• **Problem statement**: In the data below, find every line with the string "shown" and pull it out.

== == ==

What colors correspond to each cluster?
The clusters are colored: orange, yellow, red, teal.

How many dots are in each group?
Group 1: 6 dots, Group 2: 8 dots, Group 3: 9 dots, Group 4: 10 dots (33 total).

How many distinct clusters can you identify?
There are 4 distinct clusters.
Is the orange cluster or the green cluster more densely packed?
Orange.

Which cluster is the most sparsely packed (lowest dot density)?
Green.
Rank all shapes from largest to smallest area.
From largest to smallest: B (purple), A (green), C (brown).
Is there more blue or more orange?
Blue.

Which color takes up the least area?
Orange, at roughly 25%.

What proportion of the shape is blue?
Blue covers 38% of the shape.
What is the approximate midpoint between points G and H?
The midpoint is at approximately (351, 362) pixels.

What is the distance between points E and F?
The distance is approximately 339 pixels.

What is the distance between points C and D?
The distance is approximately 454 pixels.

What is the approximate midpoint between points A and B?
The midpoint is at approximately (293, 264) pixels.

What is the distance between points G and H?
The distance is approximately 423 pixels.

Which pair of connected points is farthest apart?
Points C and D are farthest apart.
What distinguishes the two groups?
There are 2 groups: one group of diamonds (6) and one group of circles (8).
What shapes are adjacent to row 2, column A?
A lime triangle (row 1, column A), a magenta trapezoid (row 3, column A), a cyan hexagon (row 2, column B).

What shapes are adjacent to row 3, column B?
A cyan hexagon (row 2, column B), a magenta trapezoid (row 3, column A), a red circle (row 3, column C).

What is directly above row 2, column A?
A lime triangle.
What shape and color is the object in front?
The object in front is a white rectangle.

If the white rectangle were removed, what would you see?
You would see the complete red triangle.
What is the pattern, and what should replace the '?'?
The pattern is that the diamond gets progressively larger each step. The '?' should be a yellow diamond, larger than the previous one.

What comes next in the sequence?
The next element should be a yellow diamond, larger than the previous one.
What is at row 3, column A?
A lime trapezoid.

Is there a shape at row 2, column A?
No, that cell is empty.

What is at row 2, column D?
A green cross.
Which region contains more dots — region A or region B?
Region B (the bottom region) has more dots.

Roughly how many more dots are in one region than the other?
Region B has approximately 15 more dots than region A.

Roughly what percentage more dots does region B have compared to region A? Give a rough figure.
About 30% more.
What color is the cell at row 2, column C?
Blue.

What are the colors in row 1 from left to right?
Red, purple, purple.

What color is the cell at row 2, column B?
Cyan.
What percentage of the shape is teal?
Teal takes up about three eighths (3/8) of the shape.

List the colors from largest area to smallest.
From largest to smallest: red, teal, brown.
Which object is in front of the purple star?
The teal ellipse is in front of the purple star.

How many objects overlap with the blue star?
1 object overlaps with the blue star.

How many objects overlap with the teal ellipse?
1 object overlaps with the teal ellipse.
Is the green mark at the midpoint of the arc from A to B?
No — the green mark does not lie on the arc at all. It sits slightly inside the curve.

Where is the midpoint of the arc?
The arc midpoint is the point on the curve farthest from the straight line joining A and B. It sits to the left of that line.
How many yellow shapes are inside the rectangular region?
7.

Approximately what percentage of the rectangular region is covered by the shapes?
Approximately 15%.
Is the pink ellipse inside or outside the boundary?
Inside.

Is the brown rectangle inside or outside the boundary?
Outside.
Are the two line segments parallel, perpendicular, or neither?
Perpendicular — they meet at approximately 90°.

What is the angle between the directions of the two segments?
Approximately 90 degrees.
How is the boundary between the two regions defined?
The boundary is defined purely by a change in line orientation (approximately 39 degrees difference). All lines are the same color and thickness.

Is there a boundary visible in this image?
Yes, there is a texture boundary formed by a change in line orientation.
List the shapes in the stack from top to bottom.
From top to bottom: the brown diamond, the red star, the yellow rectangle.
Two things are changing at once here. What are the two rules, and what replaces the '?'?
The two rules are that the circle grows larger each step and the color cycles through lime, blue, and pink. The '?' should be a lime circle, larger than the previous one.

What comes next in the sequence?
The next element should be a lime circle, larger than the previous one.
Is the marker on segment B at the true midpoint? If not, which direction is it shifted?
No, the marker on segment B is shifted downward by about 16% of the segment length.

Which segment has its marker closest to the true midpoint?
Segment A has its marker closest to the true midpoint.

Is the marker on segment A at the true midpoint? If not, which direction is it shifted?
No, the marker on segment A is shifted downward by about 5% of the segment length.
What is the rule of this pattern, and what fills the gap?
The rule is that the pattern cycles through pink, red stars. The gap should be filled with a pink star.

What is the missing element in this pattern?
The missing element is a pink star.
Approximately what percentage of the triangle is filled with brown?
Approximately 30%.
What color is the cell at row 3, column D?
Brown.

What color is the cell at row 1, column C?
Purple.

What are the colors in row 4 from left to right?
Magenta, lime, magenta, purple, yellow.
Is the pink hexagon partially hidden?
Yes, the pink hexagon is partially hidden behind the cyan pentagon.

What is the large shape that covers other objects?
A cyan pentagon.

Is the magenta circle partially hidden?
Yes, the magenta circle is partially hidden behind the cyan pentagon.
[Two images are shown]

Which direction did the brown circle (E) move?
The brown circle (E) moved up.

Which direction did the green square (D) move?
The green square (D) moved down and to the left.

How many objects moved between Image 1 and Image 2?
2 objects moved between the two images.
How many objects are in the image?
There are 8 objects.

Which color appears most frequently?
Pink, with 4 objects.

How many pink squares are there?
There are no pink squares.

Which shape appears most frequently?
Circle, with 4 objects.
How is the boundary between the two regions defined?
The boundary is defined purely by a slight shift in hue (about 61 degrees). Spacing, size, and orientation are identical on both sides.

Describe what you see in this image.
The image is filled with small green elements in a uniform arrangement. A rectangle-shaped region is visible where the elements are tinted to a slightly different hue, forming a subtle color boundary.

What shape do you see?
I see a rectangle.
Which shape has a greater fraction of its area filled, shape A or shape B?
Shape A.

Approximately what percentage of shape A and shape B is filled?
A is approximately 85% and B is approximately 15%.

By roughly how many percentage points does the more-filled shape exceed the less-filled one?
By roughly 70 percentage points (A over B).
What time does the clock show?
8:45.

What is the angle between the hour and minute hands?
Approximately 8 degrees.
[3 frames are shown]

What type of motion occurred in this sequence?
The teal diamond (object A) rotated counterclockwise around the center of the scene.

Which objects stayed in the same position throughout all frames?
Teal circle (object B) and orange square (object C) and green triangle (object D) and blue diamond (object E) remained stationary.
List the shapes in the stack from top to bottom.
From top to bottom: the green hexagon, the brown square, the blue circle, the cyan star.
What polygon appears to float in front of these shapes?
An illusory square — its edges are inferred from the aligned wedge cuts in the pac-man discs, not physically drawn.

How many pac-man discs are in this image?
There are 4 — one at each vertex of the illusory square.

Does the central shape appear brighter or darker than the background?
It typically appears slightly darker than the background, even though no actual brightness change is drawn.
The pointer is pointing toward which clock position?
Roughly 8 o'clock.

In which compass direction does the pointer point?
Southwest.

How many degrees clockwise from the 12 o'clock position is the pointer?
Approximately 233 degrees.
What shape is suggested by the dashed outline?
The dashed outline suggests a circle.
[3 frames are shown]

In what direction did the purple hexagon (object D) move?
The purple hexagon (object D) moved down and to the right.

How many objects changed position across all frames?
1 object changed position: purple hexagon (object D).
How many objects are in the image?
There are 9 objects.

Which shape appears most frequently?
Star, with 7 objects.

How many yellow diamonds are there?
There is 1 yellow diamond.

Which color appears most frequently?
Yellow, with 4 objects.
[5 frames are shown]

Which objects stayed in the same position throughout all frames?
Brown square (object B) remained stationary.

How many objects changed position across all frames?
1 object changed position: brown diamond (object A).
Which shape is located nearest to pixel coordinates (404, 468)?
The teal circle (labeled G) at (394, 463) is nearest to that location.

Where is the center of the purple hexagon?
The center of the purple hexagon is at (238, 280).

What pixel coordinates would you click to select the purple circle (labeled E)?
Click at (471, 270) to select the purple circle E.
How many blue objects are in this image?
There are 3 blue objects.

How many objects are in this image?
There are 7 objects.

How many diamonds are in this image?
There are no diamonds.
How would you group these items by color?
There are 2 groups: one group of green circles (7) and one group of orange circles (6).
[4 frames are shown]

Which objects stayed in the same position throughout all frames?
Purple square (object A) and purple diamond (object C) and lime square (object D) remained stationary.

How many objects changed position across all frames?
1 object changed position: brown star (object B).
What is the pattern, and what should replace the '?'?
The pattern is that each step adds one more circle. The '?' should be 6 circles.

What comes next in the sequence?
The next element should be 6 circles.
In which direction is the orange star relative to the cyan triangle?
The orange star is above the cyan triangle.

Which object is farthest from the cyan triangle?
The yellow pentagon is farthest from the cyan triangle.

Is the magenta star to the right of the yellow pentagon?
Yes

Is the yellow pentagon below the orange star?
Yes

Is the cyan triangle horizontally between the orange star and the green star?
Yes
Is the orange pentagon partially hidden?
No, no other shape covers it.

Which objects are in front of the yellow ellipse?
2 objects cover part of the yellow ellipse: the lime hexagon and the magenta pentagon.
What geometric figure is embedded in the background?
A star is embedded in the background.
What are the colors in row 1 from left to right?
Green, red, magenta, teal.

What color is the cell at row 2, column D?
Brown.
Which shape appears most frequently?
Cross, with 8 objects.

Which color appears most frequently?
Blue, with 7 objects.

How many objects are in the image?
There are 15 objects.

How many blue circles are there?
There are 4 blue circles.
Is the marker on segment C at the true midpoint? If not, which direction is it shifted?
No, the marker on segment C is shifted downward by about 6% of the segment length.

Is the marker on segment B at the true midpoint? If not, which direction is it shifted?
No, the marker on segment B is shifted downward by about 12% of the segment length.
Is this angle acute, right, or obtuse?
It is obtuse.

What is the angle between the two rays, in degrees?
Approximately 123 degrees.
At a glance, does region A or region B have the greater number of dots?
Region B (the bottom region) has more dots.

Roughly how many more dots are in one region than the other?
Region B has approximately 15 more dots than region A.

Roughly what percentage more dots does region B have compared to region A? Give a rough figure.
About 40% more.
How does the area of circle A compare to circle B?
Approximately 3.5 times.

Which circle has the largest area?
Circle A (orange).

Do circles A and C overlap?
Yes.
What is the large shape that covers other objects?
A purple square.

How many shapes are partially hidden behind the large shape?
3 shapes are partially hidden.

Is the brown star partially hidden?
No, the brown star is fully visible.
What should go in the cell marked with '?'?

== == ==

• **Answer to the problem**:
[Two images are shown]
[3 frames are shown]
[3 frames are shown]
[5 frames are shown]
[4 frames are shown]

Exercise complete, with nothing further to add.